— start Data provided —

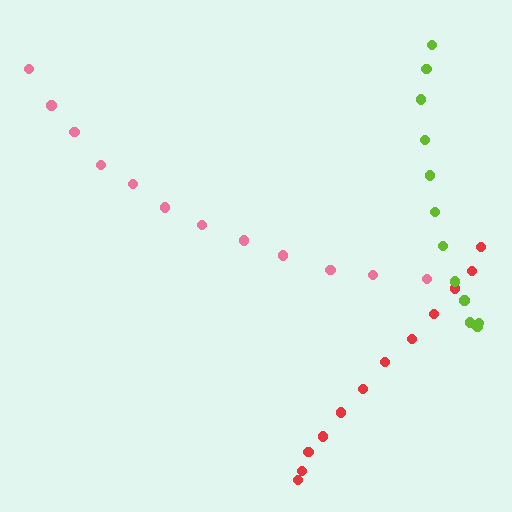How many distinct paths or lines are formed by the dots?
There are 3 distinct paths.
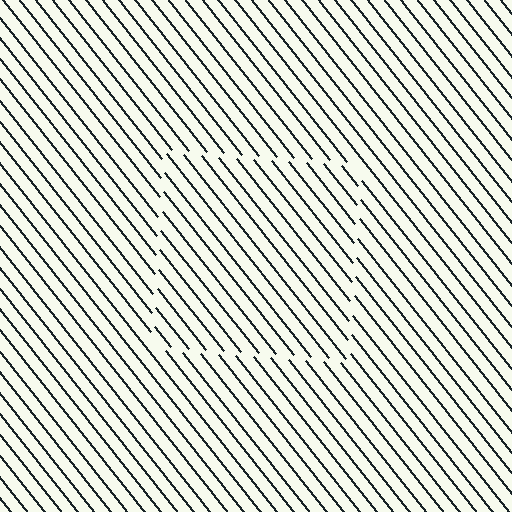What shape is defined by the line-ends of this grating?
An illusory square. The interior of the shape contains the same grating, shifted by half a period — the contour is defined by the phase discontinuity where line-ends from the inner and outer gratings abut.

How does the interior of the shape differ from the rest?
The interior of the shape contains the same grating, shifted by half a period — the contour is defined by the phase discontinuity where line-ends from the inner and outer gratings abut.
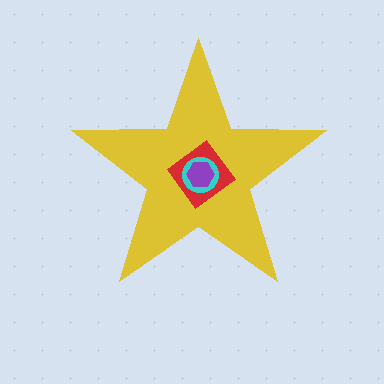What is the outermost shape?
The yellow star.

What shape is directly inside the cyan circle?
The purple hexagon.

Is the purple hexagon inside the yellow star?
Yes.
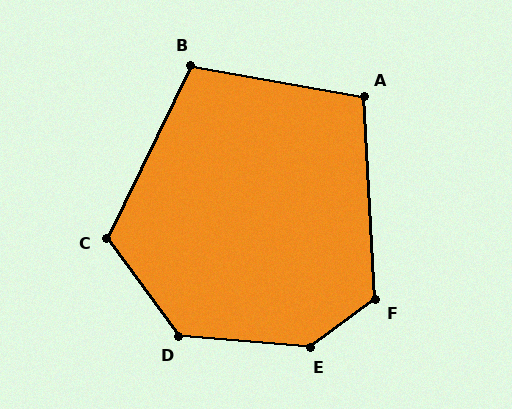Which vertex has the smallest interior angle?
A, at approximately 103 degrees.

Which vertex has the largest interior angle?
E, at approximately 139 degrees.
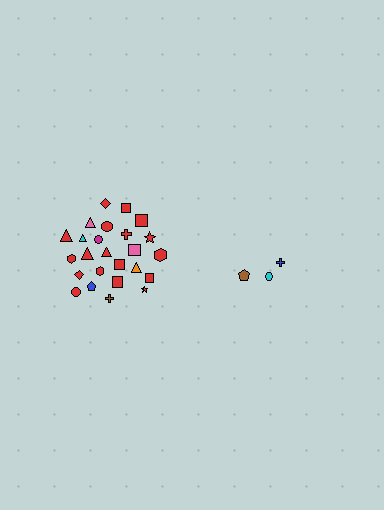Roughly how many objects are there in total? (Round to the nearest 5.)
Roughly 30 objects in total.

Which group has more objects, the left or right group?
The left group.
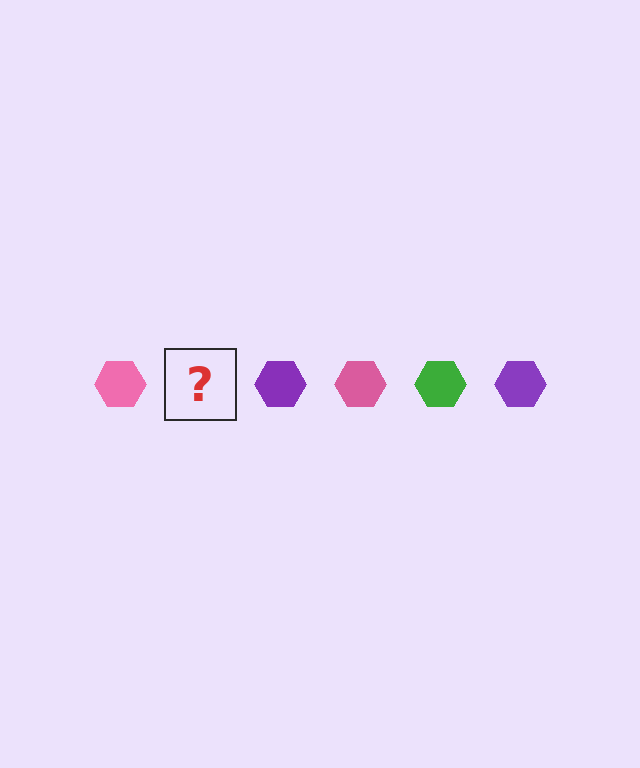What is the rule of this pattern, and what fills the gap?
The rule is that the pattern cycles through pink, green, purple hexagons. The gap should be filled with a green hexagon.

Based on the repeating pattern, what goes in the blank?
The blank should be a green hexagon.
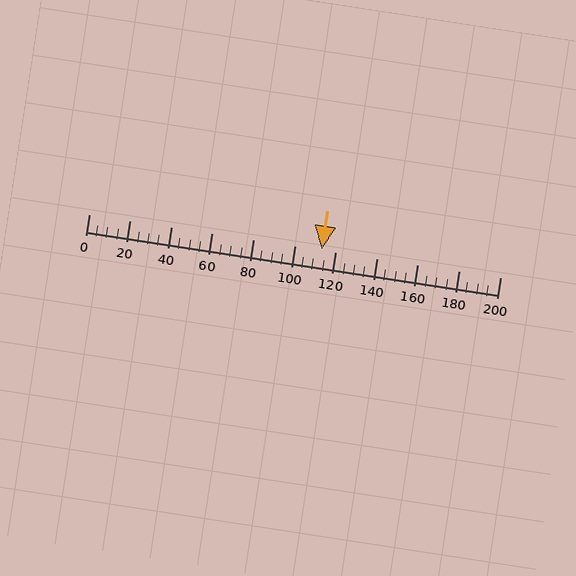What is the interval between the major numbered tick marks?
The major tick marks are spaced 20 units apart.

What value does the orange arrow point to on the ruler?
The orange arrow points to approximately 113.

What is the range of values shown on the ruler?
The ruler shows values from 0 to 200.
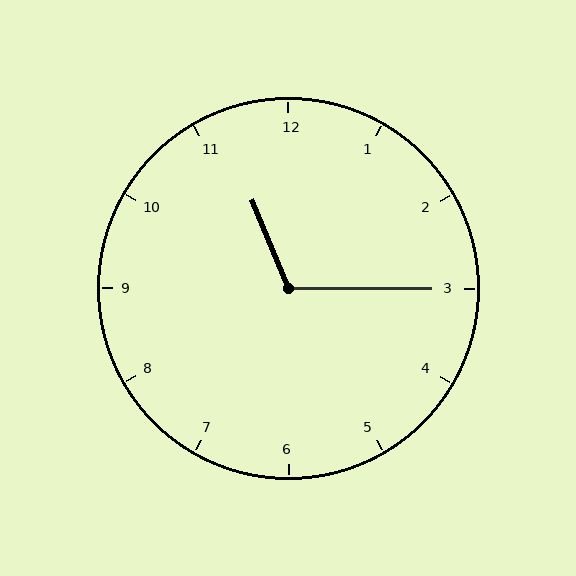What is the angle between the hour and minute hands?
Approximately 112 degrees.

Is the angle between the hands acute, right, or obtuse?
It is obtuse.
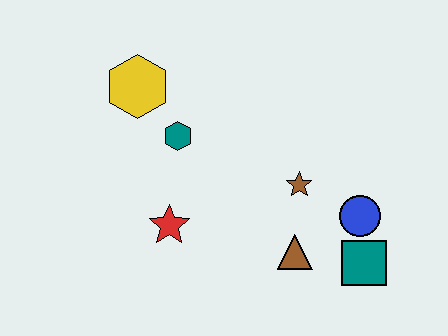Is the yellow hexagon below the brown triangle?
No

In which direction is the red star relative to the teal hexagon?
The red star is below the teal hexagon.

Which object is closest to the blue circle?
The teal square is closest to the blue circle.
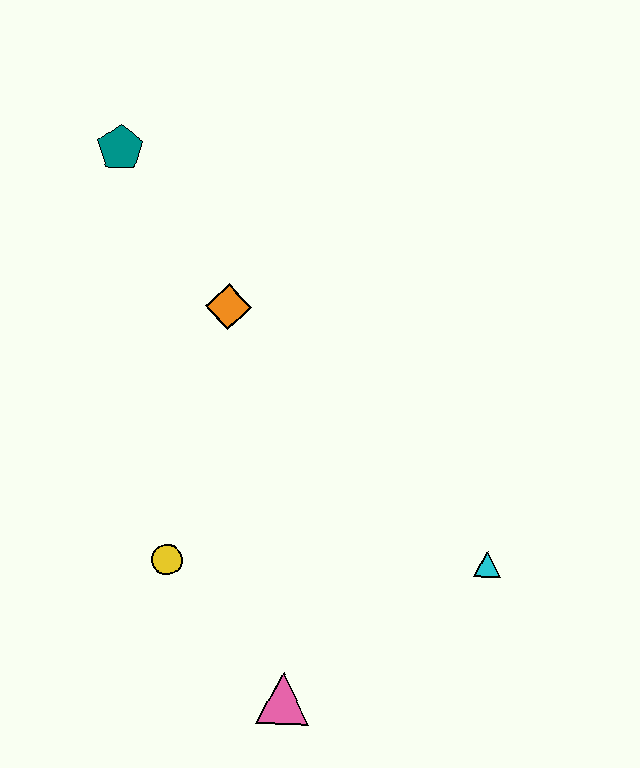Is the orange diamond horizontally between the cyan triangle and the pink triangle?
No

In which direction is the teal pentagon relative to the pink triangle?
The teal pentagon is above the pink triangle.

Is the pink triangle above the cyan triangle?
No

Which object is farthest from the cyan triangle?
The teal pentagon is farthest from the cyan triangle.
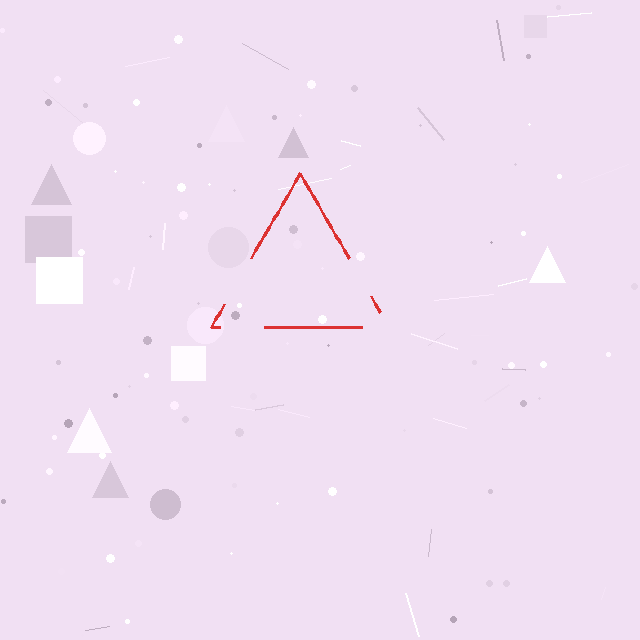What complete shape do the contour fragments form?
The contour fragments form a triangle.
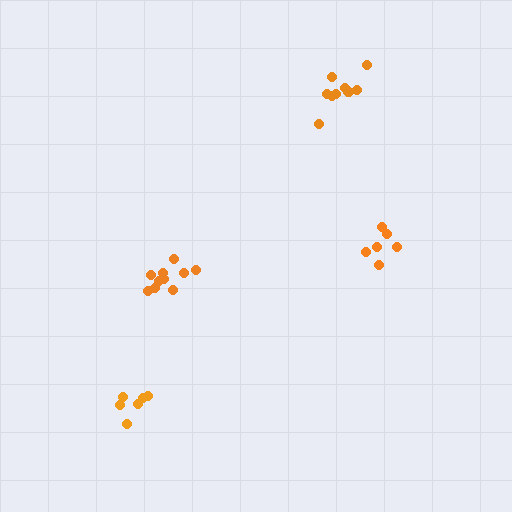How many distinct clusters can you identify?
There are 4 distinct clusters.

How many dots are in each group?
Group 1: 10 dots, Group 2: 6 dots, Group 3: 6 dots, Group 4: 10 dots (32 total).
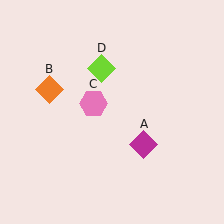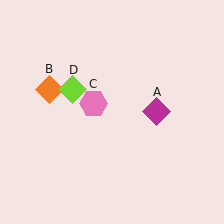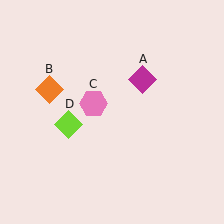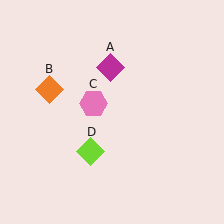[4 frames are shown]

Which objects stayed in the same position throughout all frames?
Orange diamond (object B) and pink hexagon (object C) remained stationary.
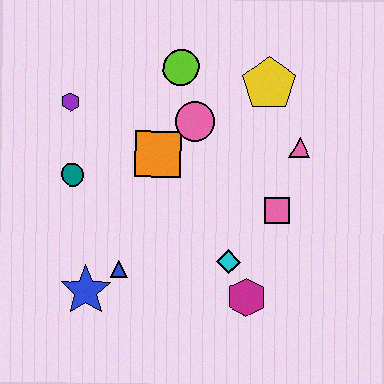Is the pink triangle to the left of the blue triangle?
No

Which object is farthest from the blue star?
The yellow pentagon is farthest from the blue star.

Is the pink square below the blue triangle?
No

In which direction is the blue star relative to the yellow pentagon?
The blue star is below the yellow pentagon.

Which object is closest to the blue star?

— end Data provided —

• _Problem_: Repeat the material above in full and exactly, apart from the pictures.

• _Task solution_:
How many distinct paths or lines are formed by the dots?
There are 3 distinct paths.
What shape is defined by the line-ends of this grating?
An illusory square. The interior of the shape contains the same grating, shifted by half a period — the contour is defined by the phase discontinuity where line-ends from the inner and outer gratings abut.

How does the interior of the shape differ from the rest?
The interior of the shape contains the same grating, shifted by half a period — the contour is defined by the phase discontinuity where line-ends from the inner and outer gratings abut.
What is the outermost shape?
The yellow star.

What shape is directly inside the cyan circle?
The purple hexagon.

Is the purple hexagon inside the yellow star?
Yes.
Which vertex has the smallest interior angle?
A, at approximately 103 degrees.

Which vertex has the largest interior angle?
E, at approximately 139 degrees.
Roughly how many objects are there in total? (Round to the nearest 5.)
Roughly 30 objects in total.

Which group has more objects, the left or right group?
The left group.
What is the rule of this pattern, and what fills the gap?
The rule is that the pattern cycles through pink, green, purple hexagons. The gap should be filled with a green hexagon.

Based on the repeating pattern, what goes in the blank?
The blank should be a green hexagon.
What is the interval between the major numbered tick marks?
The major tick marks are spaced 20 units apart.

What value does the orange arrow point to on the ruler?
The orange arrow points to approximately 113.

What is the range of values shown on the ruler?
The ruler shows values from 0 to 200.
What is the angle between the hour and minute hands?
Approximately 112 degrees.

Is the angle between the hands acute, right, or obtuse?
It is obtuse.
Is the yellow hexagon below the brown triangle?
No

In which direction is the red star relative to the teal hexagon?
The red star is below the teal hexagon.

Which object is closest to the blue circle?
The teal square is closest to the blue circle.
Is the orange diamond horizontally between the cyan triangle and the pink triangle?
No

In which direction is the teal pentagon relative to the pink triangle?
The teal pentagon is above the pink triangle.

Is the pink triangle above the cyan triangle?
No

Which object is farthest from the cyan triangle?
The teal pentagon is farthest from the cyan triangle.
What complete shape do the contour fragments form?
The contour fragments form a triangle.
How many distinct clusters can you identify?
There are 4 distinct clusters.

How many dots are in each group?
Group 1: 10 dots, Group 2: 6 dots, Group 3: 6 dots, Group 4: 10 dots (32 total).
[4 frames are shown]

Which objects stayed in the same position throughout all frames?
Orange diamond (object B) and pink hexagon (object C) remained stationary.
Is the pink triangle to the left of the blue triangle?
No

Which object is farthest from the blue star?
The yellow pentagon is farthest from the blue star.

Is the pink square below the blue triangle?
No

In which direction is the blue star relative to the yellow pentagon?
The blue star is below the yellow pentagon.

Which object is closest to the blue star?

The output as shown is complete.